§ **Information shown**:
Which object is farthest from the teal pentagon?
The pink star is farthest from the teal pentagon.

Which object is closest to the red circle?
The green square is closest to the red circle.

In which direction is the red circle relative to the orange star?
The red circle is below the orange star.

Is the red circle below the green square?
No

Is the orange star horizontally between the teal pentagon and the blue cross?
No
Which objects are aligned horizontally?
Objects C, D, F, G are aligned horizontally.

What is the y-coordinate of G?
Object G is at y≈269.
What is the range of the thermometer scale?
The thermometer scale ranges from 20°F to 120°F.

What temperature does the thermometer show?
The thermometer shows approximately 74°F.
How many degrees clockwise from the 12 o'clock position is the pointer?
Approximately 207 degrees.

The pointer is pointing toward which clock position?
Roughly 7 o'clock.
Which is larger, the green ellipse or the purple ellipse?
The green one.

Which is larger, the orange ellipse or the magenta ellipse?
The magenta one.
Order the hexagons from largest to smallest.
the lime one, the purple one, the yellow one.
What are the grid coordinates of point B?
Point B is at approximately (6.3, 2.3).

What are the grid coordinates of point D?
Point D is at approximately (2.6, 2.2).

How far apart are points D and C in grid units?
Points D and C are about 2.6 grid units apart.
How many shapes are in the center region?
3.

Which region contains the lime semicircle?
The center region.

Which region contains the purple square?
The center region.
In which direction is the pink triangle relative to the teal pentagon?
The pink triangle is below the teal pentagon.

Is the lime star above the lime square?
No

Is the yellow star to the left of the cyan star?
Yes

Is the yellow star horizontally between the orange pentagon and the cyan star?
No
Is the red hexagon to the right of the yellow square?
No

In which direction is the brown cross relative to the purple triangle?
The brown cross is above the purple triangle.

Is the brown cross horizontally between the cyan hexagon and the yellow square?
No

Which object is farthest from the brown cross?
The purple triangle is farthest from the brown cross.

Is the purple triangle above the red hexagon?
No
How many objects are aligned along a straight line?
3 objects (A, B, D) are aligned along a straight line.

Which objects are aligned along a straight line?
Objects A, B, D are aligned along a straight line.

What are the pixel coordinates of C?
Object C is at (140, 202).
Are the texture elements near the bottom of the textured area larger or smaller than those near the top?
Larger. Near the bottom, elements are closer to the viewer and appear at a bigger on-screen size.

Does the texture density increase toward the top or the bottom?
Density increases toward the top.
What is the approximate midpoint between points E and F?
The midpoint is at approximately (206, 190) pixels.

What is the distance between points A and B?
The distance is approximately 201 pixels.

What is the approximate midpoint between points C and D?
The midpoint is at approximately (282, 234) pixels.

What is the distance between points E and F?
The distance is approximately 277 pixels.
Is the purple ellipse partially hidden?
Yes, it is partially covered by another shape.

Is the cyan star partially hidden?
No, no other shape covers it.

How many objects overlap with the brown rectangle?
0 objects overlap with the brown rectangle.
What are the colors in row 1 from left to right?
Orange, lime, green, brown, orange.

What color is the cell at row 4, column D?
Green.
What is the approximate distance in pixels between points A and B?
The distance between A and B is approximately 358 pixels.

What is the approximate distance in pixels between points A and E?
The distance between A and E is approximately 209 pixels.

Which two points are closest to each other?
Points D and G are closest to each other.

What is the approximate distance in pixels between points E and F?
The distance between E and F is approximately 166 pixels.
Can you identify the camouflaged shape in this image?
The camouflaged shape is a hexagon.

§ **Exercise goal**:
Return all of the entries word for word.

§ **Solution to this exercise**:
Which object is farthest from the teal pentagon?
The pink star is farthest from the teal pentagon.

Which object is closest to the red circle?
The green square is closest to the red circle.

In which direction is the red circle relative to the orange star?
The red circle is below the orange star.

Is the red circle below the green square?
No

Is the orange star horizontally between the teal pentagon and the blue cross?
No
Which objects are aligned horizontally?
Objects C, D, F, G are aligned horizontally.

What is the y-coordinate of G?
Object G is at y≈269.
What is the range of the thermometer scale?
The thermometer scale ranges from 20°F to 120°F.

What temperature does the thermometer show?
The thermometer shows approximately 74°F.
How many degrees clockwise from the 12 o'clock position is the pointer?
Approximately 207 degrees.

The pointer is pointing toward which clock position?
Roughly 7 o'clock.
Which is larger, the green ellipse or the purple ellipse?
The green one.

Which is larger, the orange ellipse or the magenta ellipse?
The magenta one.
Order the hexagons from largest to smallest.
the lime one, the purple one, the yellow one.
What are the grid coordinates of point B?
Point B is at approximately (6.3, 2.3).

What are the grid coordinates of point D?
Point D is at approximately (2.6, 2.2).

How far apart are points D and C in grid units?
Points D and C are about 2.6 grid units apart.
How many shapes are in the center region?
3.

Which region contains the lime semicircle?
The center region.

Which region contains the purple square?
The center region.
In which direction is the pink triangle relative to the teal pentagon?
The pink triangle is below the teal pentagon.

Is the lime star above the lime square?
No

Is the yellow star to the left of the cyan star?
Yes

Is the yellow star horizontally between the orange pentagon and the cyan star?
No
Is the red hexagon to the right of the yellow square?
No

In which direction is the brown cross relative to the purple triangle?
The brown cross is above the purple triangle.

Is the brown cross horizontally between the cyan hexagon and the yellow square?
No

Which object is farthest from the brown cross?
The purple triangle is farthest from the brown cross.

Is the purple triangle above the red hexagon?
No
How many objects are aligned along a straight line?
3 objects (A, B, D) are aligned along a straight line.

Which objects are aligned along a straight line?
Objects A, B, D are aligned along a straight line.

What are the pixel coordinates of C?
Object C is at (140, 202).
Are the texture elements near the bottom of the textured area larger or smaller than those near the top?
Larger. Near the bottom, elements are closer to the viewer and appear at a bigger on-screen size.

Does the texture density increase toward the top or the bottom?
Density increases toward the top.
What is the approximate midpoint between points E and F?
The midpoint is at approximately (206, 190) pixels.

What is the distance between points A and B?
The distance is approximately 201 pixels.

What is the approximate midpoint between points C and D?
The midpoint is at approximately (282, 234) pixels.

What is the distance between points E and F?
The distance is approximately 277 pixels.
Is the purple ellipse partially hidden?
Yes, it is partially covered by another shape.

Is the cyan star partially hidden?
No, no other shape covers it.

How many objects overlap with the brown rectangle?
0 objects overlap with the brown rectangle.
What are the colors in row 1 from left to right?
Orange, lime, green, brown, orange.

What color is the cell at row 4, column D?
Green.
What is the approximate distance in pixels between points A and B?
The distance between A and B is approximately 358 pixels.

What is the approximate distance in pixels between points A and E?
The distance between A and E is approximately 209 pixels.

Which two points are closest to each other?
Points D and G are closest to each other.

What is the approximate distance in pixels between points E and F?
The distance between E and F is approximately 166 pixels.
Can you identify the camouflaged shape in this image?
The camouflaged shape is a hexagon.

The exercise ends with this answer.